- _EXERCISE TASK_
Would you quote the material below in full and unchanged?
··········
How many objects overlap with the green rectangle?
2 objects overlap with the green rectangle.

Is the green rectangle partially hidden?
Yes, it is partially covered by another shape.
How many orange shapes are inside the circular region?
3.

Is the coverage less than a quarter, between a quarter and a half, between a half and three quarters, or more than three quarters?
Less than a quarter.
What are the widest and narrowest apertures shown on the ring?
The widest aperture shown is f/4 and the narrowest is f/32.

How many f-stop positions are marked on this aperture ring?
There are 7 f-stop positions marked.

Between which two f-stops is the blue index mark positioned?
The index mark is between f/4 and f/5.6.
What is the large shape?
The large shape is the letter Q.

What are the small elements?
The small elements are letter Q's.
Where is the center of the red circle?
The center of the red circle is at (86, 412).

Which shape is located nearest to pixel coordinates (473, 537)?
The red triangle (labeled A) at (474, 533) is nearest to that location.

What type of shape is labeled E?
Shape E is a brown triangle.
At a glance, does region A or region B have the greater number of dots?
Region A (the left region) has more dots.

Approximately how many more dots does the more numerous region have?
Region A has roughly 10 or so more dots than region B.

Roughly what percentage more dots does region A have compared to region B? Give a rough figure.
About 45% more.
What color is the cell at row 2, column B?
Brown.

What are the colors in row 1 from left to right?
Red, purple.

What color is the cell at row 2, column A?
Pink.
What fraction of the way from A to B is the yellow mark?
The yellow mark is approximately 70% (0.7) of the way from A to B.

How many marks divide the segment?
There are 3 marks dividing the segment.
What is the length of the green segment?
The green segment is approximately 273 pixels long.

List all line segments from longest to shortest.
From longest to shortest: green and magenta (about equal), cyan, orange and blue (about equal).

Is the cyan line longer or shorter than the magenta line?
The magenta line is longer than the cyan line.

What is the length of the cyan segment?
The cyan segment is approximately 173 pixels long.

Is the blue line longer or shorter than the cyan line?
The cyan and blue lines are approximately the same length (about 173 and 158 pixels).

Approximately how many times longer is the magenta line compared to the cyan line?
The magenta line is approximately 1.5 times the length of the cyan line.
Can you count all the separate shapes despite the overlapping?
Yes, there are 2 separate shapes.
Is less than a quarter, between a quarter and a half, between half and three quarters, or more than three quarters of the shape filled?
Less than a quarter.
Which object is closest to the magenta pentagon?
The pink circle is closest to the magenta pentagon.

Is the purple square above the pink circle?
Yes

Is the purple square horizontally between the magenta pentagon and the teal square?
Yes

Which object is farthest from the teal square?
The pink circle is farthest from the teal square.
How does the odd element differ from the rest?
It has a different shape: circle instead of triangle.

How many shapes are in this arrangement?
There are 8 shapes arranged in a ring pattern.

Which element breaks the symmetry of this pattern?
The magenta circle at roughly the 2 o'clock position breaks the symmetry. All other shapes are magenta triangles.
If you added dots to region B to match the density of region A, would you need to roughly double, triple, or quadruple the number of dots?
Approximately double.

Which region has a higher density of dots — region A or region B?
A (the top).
··········
- _WRITTEN ANSWER_
How many objects overlap with the green rectangle?
2 objects overlap with the green rectangle.

Is the green rectangle partially hidden?
Yes, it is partially covered by another shape.
How many orange shapes are inside the circular region?
3.

Is the coverage less than a quarter, between a quarter and a half, between a half and three quarters, or more than three quarters?
Less than a quarter.
What are the widest and narrowest apertures shown on the ring?
The widest aperture shown is f/4 and the narrowest is f/32.

How many f-stop positions are marked on this aperture ring?
There are 7 f-stop positions marked.

Between which two f-stops is the blue index mark positioned?
The index mark is between f/4 and f/5.6.
What is the large shape?
The large shape is the letter Q.

What are the small elements?
The small elements are letter Q's.
Where is the center of the red circle?
The center of the red circle is at (86, 412).

Which shape is located nearest to pixel coordinates (473, 537)?
The red triangle (labeled A) at (474, 533) is nearest to that location.

What type of shape is labeled E?
Shape E is a brown triangle.
At a glance, does region A or region B have the greater number of dots?
Region A (the left region) has more dots.

Approximately how many more dots does the more numerous region have?
Region A has roughly 10 or so more dots than region B.

Roughly what percentage more dots does region A have compared to region B? Give a rough figure.
About 45% more.
What color is the cell at row 2, column B?
Brown.

What are the colors in row 1 from left to right?
Red, purple.

What color is the cell at row 2, column A?
Pink.
What fraction of the way from A to B is the yellow mark?
The yellow mark is approximately 70% (0.7) of the way from A to B.

How many marks divide the segment?
There are 3 marks dividing the segment.
What is the length of the green segment?
The green segment is approximately 273 pixels long.

List all line segments from longest to shortest.
From longest to shortest: green and magenta (about equal), cyan, orange and blue (about equal).

Is the cyan line longer or shorter than the magenta line?
The magenta line is longer than the cyan line.

What is the length of the cyan segment?
The cyan segment is approximately 173 pixels long.

Is the blue line longer or shorter than the cyan line?
The cyan and blue lines are approximately the same length (about 173 and 158 pixels).

Approximately how many times longer is the magenta line compared to the cyan line?
The magenta line is approximately 1.5 times the length of the cyan line.
Can you count all the separate shapes despite the overlapping?
Yes, there are 2 separate shapes.
Is less than a quarter, between a quarter and a half, between half and three quarters, or more than three quarters of the shape filled?
Less than a quarter.
Which object is closest to the magenta pentagon?
The pink circle is closest to the magenta pentagon.

Is the purple square above the pink circle?
Yes

Is the purple square horizontally between the magenta pentagon and the teal square?
Yes

Which object is farthest from the teal square?
The pink circle is farthest from the teal square.
How does the odd element differ from the rest?
It has a different shape: circle instead of triangle.

How many shapes are in this arrangement?
There are 8 shapes arranged in a ring pattern.

Which element breaks the symmetry of this pattern?
The magenta circle at roughly the 2 o'clock position breaks the symmetry. All other shapes are magenta triangles.
If you added dots to region B to match the density of region A, would you need to roughly double, triple, or quadruple the number of dots?
Approximately double.

Which region has a higher density of dots — region A or region B?
A (the top).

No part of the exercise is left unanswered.